* **INSTRUCTIONS TO FOLLOW**
Reproduce the listing below verbatim, from the line containing "Radiology AI module: identify the desks" up to and including the line containing "[61,27,458,333]", and output only those lines.

Records from a collection:
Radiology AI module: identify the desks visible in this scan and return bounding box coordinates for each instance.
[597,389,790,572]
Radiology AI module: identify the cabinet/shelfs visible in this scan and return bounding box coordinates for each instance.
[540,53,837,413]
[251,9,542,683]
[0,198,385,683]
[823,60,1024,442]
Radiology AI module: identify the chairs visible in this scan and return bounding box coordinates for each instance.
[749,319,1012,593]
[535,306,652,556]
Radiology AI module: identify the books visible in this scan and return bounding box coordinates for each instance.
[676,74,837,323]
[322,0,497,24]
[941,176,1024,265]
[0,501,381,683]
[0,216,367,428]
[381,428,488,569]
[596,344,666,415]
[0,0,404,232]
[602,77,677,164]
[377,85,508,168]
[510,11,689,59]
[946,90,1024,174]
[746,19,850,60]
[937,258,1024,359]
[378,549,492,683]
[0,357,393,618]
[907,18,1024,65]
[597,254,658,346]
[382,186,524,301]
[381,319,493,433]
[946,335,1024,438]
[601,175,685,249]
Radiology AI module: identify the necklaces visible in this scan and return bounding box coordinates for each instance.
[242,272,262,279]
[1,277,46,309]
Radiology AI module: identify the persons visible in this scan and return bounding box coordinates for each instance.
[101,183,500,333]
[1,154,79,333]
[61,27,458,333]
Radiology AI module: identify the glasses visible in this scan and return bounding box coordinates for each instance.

--

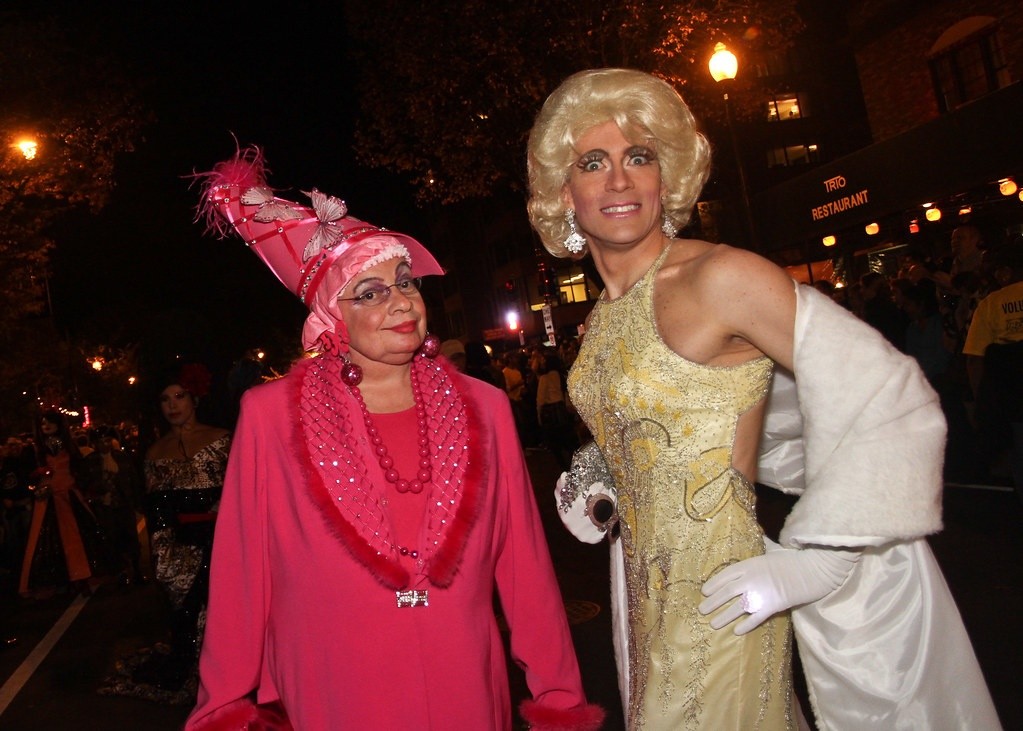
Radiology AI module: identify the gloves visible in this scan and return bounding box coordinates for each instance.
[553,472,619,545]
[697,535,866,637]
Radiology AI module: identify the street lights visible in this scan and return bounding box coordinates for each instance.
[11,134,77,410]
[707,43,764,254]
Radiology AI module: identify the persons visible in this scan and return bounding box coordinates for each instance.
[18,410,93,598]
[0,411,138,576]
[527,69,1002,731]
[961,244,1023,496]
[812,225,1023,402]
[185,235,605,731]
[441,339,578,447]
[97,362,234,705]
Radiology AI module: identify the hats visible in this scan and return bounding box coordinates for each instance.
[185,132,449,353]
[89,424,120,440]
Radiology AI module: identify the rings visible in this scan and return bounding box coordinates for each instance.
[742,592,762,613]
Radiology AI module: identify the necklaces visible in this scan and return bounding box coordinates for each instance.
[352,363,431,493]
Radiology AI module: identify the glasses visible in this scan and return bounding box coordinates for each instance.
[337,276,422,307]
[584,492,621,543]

* **FINISHED EXERCISE**
Radiology AI module: identify the desks visible in this scan and return bounding box coordinates for each instance.
[597,389,790,572]
Radiology AI module: identify the cabinet/shelfs visible in this scan and return bounding box coordinates for each instance.
[540,53,837,413]
[251,9,542,683]
[0,198,385,683]
[823,60,1024,442]
Radiology AI module: identify the chairs visible in this scan and return bounding box coordinates for each instance.
[749,319,1012,593]
[535,306,652,556]
Radiology AI module: identify the books visible in this scan and return bounding box coordinates for each instance.
[676,74,837,323]
[322,0,497,24]
[941,176,1024,265]
[0,501,381,683]
[0,216,367,428]
[381,428,488,569]
[596,344,666,415]
[0,0,404,232]
[602,77,677,164]
[377,85,508,168]
[510,11,689,59]
[946,90,1024,174]
[746,19,850,60]
[937,258,1024,359]
[378,549,492,683]
[0,357,393,618]
[907,18,1024,65]
[597,254,658,346]
[382,186,524,301]
[381,319,493,433]
[946,335,1024,438]
[601,175,685,249]
Radiology AI module: identify the necklaces visible in this scan and return bounding box coordinates for each instance.
[242,272,262,279]
[1,277,46,309]
Radiology AI module: identify the persons visible in this scan and return bounding box coordinates for each instance.
[101,183,500,333]
[1,154,79,333]
[61,27,458,333]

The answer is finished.